### Task prompt
Write back each entry precisely as it is given.

● ● ●

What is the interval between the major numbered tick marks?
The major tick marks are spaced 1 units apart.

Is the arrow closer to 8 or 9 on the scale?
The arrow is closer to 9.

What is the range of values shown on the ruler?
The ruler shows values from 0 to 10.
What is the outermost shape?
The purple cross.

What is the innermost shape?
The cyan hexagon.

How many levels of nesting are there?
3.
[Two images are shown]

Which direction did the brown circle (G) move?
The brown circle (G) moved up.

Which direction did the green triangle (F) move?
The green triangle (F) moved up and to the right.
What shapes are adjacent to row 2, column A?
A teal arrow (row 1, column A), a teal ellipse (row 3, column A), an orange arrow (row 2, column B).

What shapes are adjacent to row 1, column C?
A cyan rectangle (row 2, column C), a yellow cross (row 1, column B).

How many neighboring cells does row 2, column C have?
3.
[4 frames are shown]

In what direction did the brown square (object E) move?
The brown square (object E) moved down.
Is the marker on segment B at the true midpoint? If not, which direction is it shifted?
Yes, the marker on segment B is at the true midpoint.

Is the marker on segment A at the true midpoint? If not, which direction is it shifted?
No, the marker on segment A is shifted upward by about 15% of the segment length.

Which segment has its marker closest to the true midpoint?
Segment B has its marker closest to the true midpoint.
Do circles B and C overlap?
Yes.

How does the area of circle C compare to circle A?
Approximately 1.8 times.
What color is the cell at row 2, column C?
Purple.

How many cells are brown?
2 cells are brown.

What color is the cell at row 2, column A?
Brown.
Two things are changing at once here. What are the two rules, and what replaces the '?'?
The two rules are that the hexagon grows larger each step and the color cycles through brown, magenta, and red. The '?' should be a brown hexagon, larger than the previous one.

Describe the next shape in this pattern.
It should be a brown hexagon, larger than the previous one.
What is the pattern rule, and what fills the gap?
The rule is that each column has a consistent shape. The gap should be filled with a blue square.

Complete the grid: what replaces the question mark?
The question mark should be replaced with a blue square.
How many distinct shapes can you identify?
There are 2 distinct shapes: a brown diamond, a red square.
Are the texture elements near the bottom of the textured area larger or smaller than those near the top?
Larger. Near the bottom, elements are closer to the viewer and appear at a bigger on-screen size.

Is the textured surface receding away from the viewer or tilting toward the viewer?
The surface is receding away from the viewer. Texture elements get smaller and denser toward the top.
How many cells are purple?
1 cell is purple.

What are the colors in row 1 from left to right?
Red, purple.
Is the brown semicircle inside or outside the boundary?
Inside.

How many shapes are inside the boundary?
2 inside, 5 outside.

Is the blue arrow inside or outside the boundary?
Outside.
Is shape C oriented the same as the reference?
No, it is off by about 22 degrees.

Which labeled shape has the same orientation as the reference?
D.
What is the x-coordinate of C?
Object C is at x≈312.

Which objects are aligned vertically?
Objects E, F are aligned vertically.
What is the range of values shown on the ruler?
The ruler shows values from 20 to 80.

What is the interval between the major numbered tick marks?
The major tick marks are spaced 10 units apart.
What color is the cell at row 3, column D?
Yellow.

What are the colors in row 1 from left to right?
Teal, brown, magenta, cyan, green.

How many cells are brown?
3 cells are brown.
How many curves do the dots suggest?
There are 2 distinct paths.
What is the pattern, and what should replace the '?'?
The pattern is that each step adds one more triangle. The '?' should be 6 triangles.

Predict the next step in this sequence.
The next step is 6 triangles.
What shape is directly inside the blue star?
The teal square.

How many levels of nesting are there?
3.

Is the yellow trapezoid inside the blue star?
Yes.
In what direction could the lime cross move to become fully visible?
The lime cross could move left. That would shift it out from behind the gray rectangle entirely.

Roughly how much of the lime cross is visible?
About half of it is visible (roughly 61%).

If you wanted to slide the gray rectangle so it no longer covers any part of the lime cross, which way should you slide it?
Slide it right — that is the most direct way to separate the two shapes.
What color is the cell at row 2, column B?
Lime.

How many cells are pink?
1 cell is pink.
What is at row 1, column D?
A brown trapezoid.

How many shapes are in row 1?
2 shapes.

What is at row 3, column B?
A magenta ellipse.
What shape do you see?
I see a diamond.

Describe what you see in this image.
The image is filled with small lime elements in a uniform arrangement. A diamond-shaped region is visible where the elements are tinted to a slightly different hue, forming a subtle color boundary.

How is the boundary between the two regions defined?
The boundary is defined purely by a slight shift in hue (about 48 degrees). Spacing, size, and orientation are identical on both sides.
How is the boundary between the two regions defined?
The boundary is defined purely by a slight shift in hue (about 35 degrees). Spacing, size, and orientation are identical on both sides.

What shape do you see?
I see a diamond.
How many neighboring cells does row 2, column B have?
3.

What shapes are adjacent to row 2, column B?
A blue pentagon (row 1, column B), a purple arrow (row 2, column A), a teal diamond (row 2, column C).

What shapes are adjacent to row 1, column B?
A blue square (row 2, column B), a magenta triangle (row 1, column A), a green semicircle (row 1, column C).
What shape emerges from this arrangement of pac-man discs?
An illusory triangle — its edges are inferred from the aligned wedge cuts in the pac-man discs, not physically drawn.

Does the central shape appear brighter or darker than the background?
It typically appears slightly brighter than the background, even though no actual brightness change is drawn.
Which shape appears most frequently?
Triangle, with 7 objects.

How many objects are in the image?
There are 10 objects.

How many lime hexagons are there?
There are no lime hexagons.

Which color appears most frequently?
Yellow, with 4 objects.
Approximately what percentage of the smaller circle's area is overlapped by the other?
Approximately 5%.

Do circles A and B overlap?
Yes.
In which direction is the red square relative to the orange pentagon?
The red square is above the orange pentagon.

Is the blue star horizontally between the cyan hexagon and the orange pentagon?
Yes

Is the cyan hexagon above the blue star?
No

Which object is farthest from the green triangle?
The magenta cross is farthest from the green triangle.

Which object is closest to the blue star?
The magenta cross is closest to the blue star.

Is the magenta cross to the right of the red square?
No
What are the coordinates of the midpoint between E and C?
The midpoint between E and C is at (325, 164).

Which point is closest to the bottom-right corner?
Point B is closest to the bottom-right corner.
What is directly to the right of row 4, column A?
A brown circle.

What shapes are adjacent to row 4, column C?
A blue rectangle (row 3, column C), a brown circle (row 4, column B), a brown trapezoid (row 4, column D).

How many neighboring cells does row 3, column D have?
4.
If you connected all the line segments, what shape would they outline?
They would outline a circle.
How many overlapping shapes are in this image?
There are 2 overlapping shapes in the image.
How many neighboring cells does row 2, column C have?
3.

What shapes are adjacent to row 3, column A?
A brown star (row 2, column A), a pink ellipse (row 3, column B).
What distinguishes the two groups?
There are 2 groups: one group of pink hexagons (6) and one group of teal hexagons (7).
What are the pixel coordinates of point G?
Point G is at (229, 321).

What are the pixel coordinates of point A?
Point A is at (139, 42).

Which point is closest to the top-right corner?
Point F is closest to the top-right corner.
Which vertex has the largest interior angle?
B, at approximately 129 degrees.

● ● ●

### Response
What is the interval between the major numbered tick marks?
The major tick marks are spaced 1 units apart.

Is the arrow closer to 8 or 9 on the scale?
The arrow is closer to 9.

What is the range of values shown on the ruler?
The ruler shows values from 0 to 10.
What is the outermost shape?
The purple cross.

What is the innermost shape?
The cyan hexagon.

How many levels of nesting are there?
3.
[Two images are shown]

Which direction did the brown circle (G) move?
The brown circle (G) moved up.

Which direction did the green triangle (F) move?
The green triangle (F) moved up and to the right.
What shapes are adjacent to row 2, column A?
A teal arrow (row 1, column A), a teal ellipse (row 3, column A), an orange arrow (row 2, column B).

What shapes are adjacent to row 1, column C?
A cyan rectangle (row 2, column C), a yellow cross (row 1, column B).

How many neighboring cells does row 2, column C have?
3.
[4 frames are shown]

In what direction did the brown square (object E) move?
The brown square (object E) moved down.
Is the marker on segment B at the true midpoint? If not, which direction is it shifted?
Yes, the marker on segment B is at the true midpoint.

Is the marker on segment A at the true midpoint? If not, which direction is it shifted?
No, the marker on segment A is shifted upward by about 15% of the segment length.

Which segment has its marker closest to the true midpoint?
Segment B has its marker closest to the true midpoint.
Do circles B and C overlap?
Yes.

How does the area of circle C compare to circle A?
Approximately 1.8 times.
What color is the cell at row 2, column C?
Purple.

How many cells are brown?
2 cells are brown.

What color is the cell at row 2, column A?
Brown.
Two things are changing at once here. What are the two rules, and what replaces the '?'?
The two rules are that the hexagon grows larger each step and the color cycles through brown, magenta, and red. The '?' should be a brown hexagon, larger than the previous one.

Describe the next shape in this pattern.
It should be a brown hexagon, larger than the previous one.
What is the pattern rule, and what fills the gap?
The rule is that each column has a consistent shape. The gap should be filled with a blue square.

Complete the grid: what replaces the question mark?
The question mark should be replaced with a blue square.
How many distinct shapes can you identify?
There are 2 distinct shapes: a brown diamond, a red square.
Are the texture elements near the bottom of the textured area larger or smaller than those near the top?
Larger. Near the bottom, elements are closer to the viewer and appear at a bigger on-screen size.

Is the textured surface receding away from the viewer or tilting toward the viewer?
The surface is receding away from the viewer. Texture elements get smaller and denser toward the top.
How many cells are purple?
1 cell is purple.

What are the colors in row 1 from left to right?
Red, purple.
Is the brown semicircle inside or outside the boundary?
Inside.

How many shapes are inside the boundary?
2 inside, 5 outside.

Is the blue arrow inside or outside the boundary?
Outside.
Is shape C oriented the same as the reference?
No, it is off by about 22 degrees.

Which labeled shape has the same orientation as the reference?
D.
What is the x-coordinate of C?
Object C is at x≈312.

Which objects are aligned vertically?
Objects E, F are aligned vertically.
What is the range of values shown on the ruler?
The ruler shows values from 20 to 80.

What is the interval between the major numbered tick marks?
The major tick marks are spaced 10 units apart.
What color is the cell at row 3, column D?
Yellow.

What are the colors in row 1 from left to right?
Teal, brown, magenta, cyan, green.

How many cells are brown?
3 cells are brown.
How many curves do the dots suggest?
There are 2 distinct paths.
What is the pattern, and what should replace the '?'?
The pattern is that each step adds one more triangle. The '?' should be 6 triangles.

Predict the next step in this sequence.
The next step is 6 triangles.
What shape is directly inside the blue star?
The teal square.

How many levels of nesting are there?
3.

Is the yellow trapezoid inside the blue star?
Yes.
In what direction could the lime cross move to become fully visible?
The lime cross could move left. That would shift it out from behind the gray rectangle entirely.

Roughly how much of the lime cross is visible?
About half of it is visible (roughly 61%).

If you wanted to slide the gray rectangle so it no longer covers any part of the lime cross, which way should you slide it?
Slide it right — that is the most direct way to separate the two shapes.
What color is the cell at row 2, column B?
Lime.

How many cells are pink?
1 cell is pink.
What is at row 1, column D?
A brown trapezoid.

How many shapes are in row 1?
2 shapes.

What is at row 3, column B?
A magenta ellipse.
What shape do you see?
I see a diamond.

Describe what you see in this image.
The image is filled with small lime elements in a uniform arrangement. A diamond-shaped region is visible where the elements are tinted to a slightly different hue, forming a subtle color boundary.

How is the boundary between the two regions defined?
The boundary is defined purely by a slight shift in hue (about 48 degrees). Spacing, size, and orientation are identical on both sides.
How is the boundary between the two regions defined?
The boundary is defined purely by a slight shift in hue (about 35 degrees). Spacing, size, and orientation are identical on both sides.

What shape do you see?
I see a diamond.
How many neighboring cells does row 2, column B have?
3.

What shapes are adjacent to row 2, column B?
A blue pentagon (row 1, column B), a purple arrow (row 2, column A), a teal diamond (row 2, column C).

What shapes are adjacent to row 1, column B?
A blue square (row 2, column B), a magenta triangle (row 1, column A), a green semicircle (row 1, column C).
What shape emerges from this arrangement of pac-man discs?
An illusory triangle — its edges are inferred from the aligned wedge cuts in the pac-man discs, not physically drawn.

Does the central shape appear brighter or darker than the background?
It typically appears slightly brighter than the background, even though no actual brightness change is drawn.
Which shape appears most frequently?
Triangle, with 7 objects.

How many objects are in the image?
There are 10 objects.

How many lime hexagons are there?
There are no lime hexagons.

Which color appears most frequently?
Yellow, with 4 objects.
Approximately what percentage of the smaller circle's area is overlapped by the other?
Approximately 5%.

Do circles A and B overlap?
Yes.
In which direction is the red square relative to the orange pentagon?
The red square is above the orange pentagon.

Is the blue star horizontally between the cyan hexagon and the orange pentagon?
Yes

Is the cyan hexagon above the blue star?
No

Which object is farthest from the green triangle?
The magenta cross is farthest from the green triangle.

Which object is closest to the blue star?
The magenta cross is closest to the blue star.

Is the magenta cross to the right of the red square?
No
What are the coordinates of the midpoint between E and C?
The midpoint between E and C is at (325, 164).

Which point is closest to the bottom-right corner?
Point B is closest to the bottom-right corner.
What is directly to the right of row 4, column A?
A brown circle.

What shapes are adjacent to row 4, column C?
A blue rectangle (row 3, column C), a brown circle (row 4, column B), a brown trapezoid (row 4, column D).

How many neighboring cells does row 3, column D have?
4.
If you connected all the line segments, what shape would they outline?
They would outline a circle.
How many overlapping shapes are in this image?
There are 2 overlapping shapes in the image.
How many neighboring cells does row 2, column C have?
3.

What shapes are adjacent to row 3, column A?
A brown star (row 2, column A), a pink ellipse (row 3, column B).
What distinguishes the two groups?
There are 2 groups: one group of pink hexagons (6) and one group of teal hexagons (7).
What are the pixel coordinates of point G?
Point G is at (229, 321).

What are the pixel coordinates of point A?
Point A is at (139, 42).

Which point is closest to the top-right corner?
Point F is closest to the top-right corner.
Which vertex has the largest interior angle?
B, at approximately 129 degrees.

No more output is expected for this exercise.